## Prompt
Restate the material word for word and leave out anything that is a picture.
* begin Supplied data *
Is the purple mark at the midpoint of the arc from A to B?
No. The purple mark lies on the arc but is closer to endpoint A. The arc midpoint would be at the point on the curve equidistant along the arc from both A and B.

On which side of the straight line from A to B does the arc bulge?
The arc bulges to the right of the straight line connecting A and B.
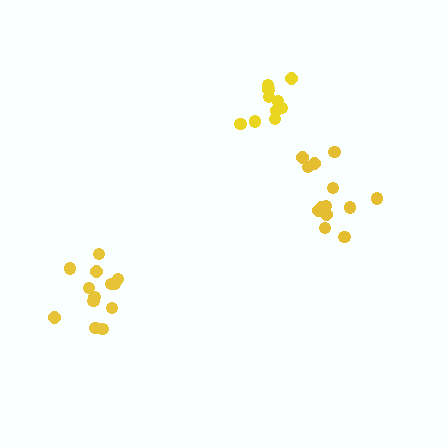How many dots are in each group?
Group 1: 10 dots, Group 2: 13 dots, Group 3: 13 dots (36 total).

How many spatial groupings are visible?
There are 3 spatial groupings.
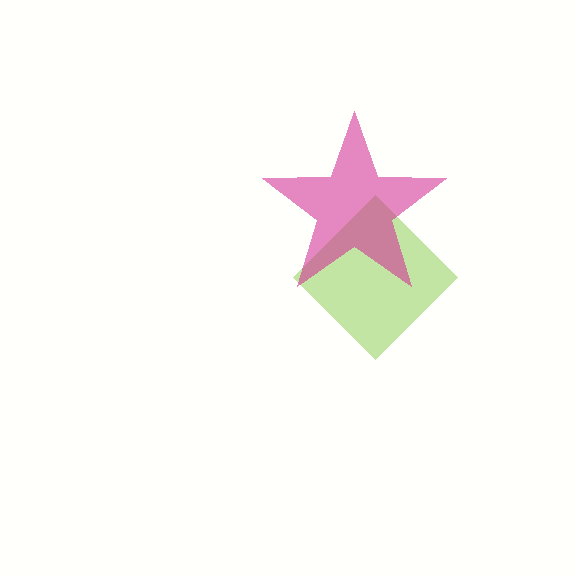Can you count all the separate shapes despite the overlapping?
Yes, there are 2 separate shapes.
* end Supplied data *
## The solution
Is the purple mark at the midpoint of the arc from A to B?
No. The purple mark lies on the arc but is closer to endpoint A. The arc midpoint would be at the point on the curve equidistant along the arc from both A and B.

On which side of the straight line from A to B does the arc bulge?
The arc bulges to the right of the straight line connecting A and B.
How many dots are in each group?
Group 1: 10 dots, Group 2: 13 dots, Group 3: 13 dots (36 total).

How many spatial groupings are visible?
There are 3 spatial groupings.
Can you count all the separate shapes despite the overlapping?
Yes, there are 2 separate shapes.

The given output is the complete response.